Lines of data:

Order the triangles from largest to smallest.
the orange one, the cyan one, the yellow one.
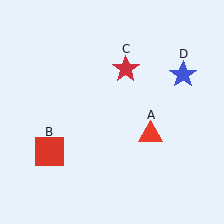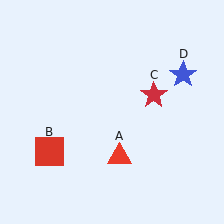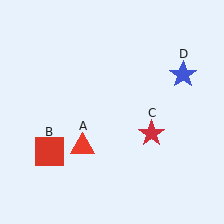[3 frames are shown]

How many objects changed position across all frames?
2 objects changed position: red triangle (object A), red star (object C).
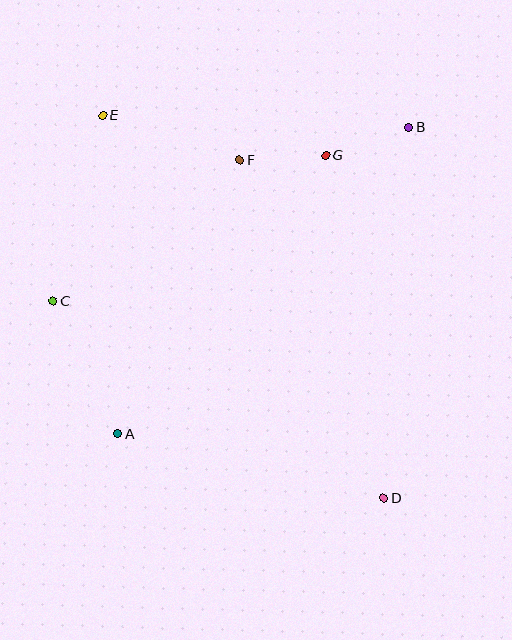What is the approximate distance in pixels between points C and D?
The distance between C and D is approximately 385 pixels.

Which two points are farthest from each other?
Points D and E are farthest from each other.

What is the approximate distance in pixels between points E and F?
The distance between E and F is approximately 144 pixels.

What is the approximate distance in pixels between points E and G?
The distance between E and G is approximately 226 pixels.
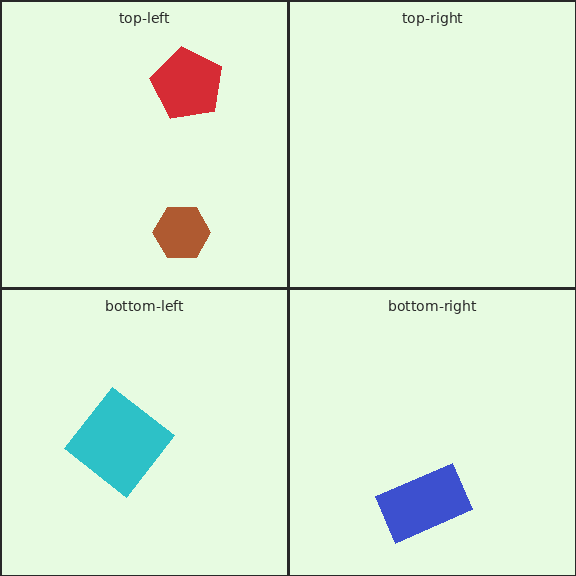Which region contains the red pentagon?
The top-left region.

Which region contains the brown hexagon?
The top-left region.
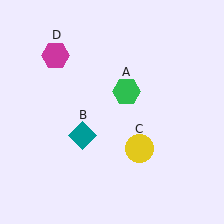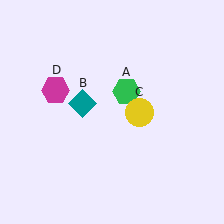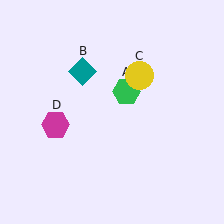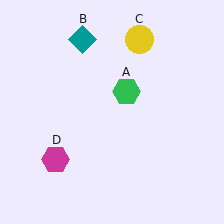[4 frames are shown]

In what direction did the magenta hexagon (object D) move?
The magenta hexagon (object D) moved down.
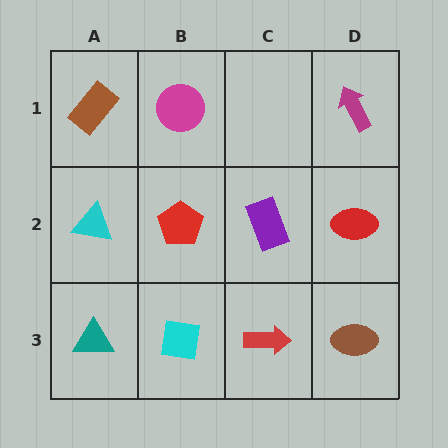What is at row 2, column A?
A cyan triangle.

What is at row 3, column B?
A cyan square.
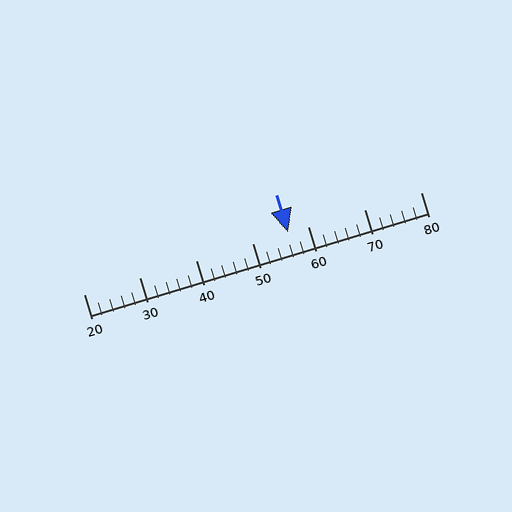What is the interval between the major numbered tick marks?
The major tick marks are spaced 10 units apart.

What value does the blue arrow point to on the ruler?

...

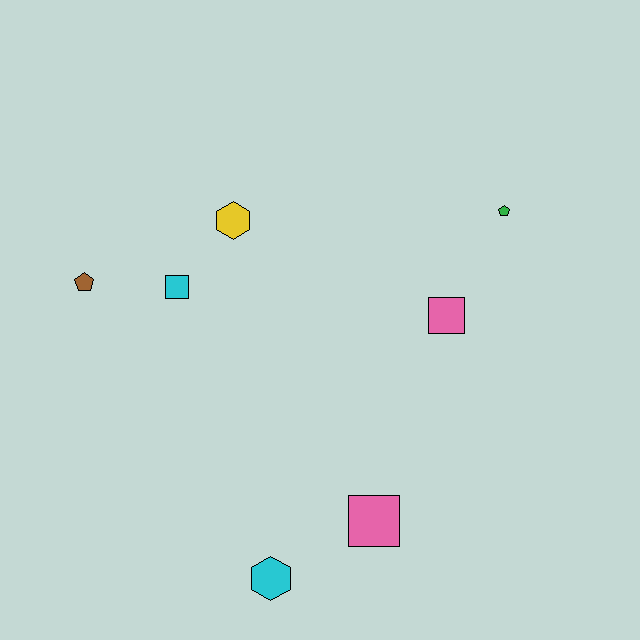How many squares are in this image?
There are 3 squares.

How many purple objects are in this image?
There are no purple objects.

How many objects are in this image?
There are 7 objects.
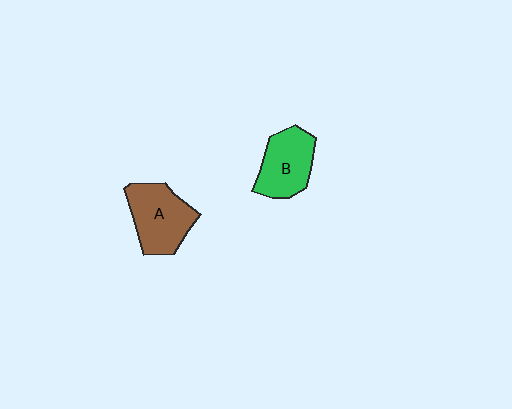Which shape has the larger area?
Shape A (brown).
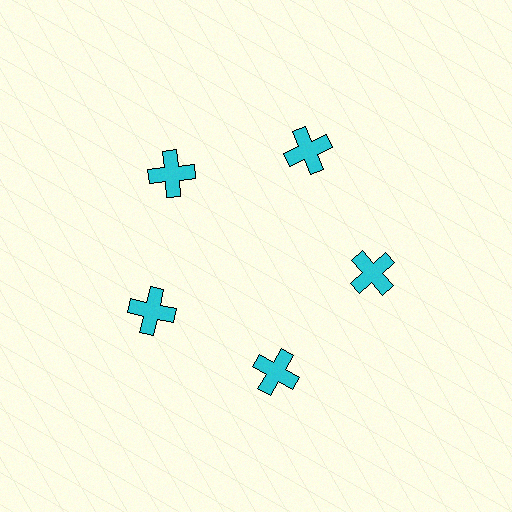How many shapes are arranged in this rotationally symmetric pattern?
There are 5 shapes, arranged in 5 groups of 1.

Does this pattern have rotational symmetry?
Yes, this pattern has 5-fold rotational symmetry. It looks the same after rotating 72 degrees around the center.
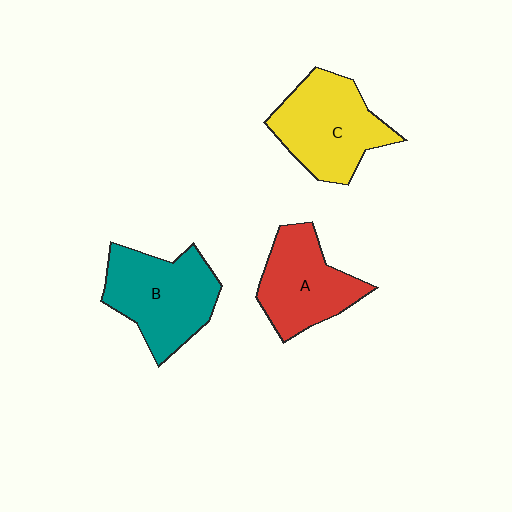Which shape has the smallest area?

==

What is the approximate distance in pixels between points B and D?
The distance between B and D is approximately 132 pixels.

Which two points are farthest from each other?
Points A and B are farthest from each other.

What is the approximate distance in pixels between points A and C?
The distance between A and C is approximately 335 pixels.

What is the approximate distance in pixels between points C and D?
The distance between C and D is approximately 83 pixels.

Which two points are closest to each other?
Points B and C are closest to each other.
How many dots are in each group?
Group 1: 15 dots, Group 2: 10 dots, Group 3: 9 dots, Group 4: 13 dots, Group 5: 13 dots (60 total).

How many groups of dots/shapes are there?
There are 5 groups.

Exercise directions = Above are some records; extract exactly the lines from the one containing "Which shape has the larger area?" through the one containing "Which shape has the smallest area?" and drop the pictures.

Full answer =
Which shape has the larger area?
Shape A (brown).
How many shapes are arranged in this rotationally symmetric pattern?
There are 5 shapes, arranged in 5 groups of 1.

Does this pattern have rotational symmetry?
Yes, this pattern has 5-fold rotational symmetry. It looks the same after rotating 72 degrees around the center.
Which shape has the smallest area?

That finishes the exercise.